• [STATED GOAL]
Without the images, write out the whole listing exactly.

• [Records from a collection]
────────
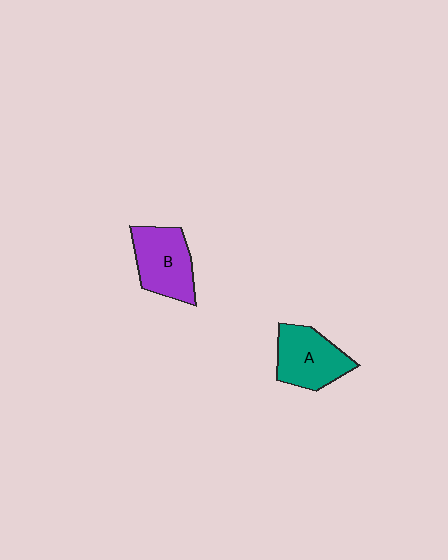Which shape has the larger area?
Shape B (purple).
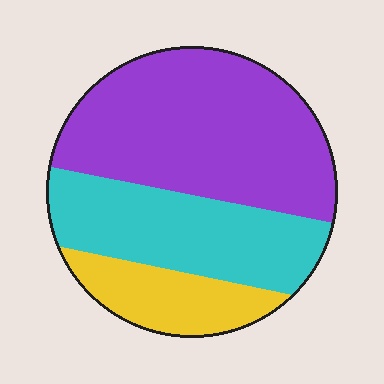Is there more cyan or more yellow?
Cyan.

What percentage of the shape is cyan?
Cyan takes up between a sixth and a third of the shape.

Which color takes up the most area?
Purple, at roughly 50%.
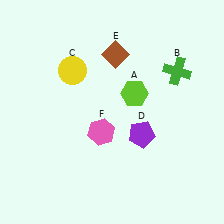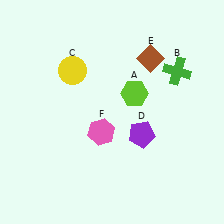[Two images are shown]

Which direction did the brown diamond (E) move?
The brown diamond (E) moved right.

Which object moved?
The brown diamond (E) moved right.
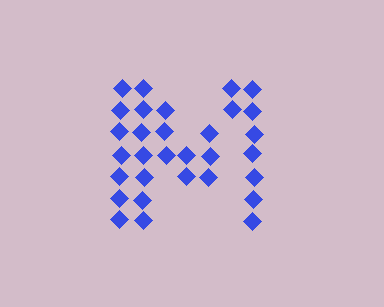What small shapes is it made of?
It is made of small diamonds.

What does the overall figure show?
The overall figure shows the letter M.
────────
• [SOLVED PROBLEM]
Which shape has the larger area?
Shape B (purple).
Is there more cyan or more yellow?
Cyan.

What percentage of the shape is cyan?
Cyan takes up between a sixth and a third of the shape.

Which color takes up the most area?
Purple, at roughly 50%.
[Two images are shown]

Which direction did the brown diamond (E) move?
The brown diamond (E) moved right.

Which object moved?
The brown diamond (E) moved right.
What small shapes is it made of?
It is made of small diamonds.

What does the overall figure show?
The overall figure shows the letter M.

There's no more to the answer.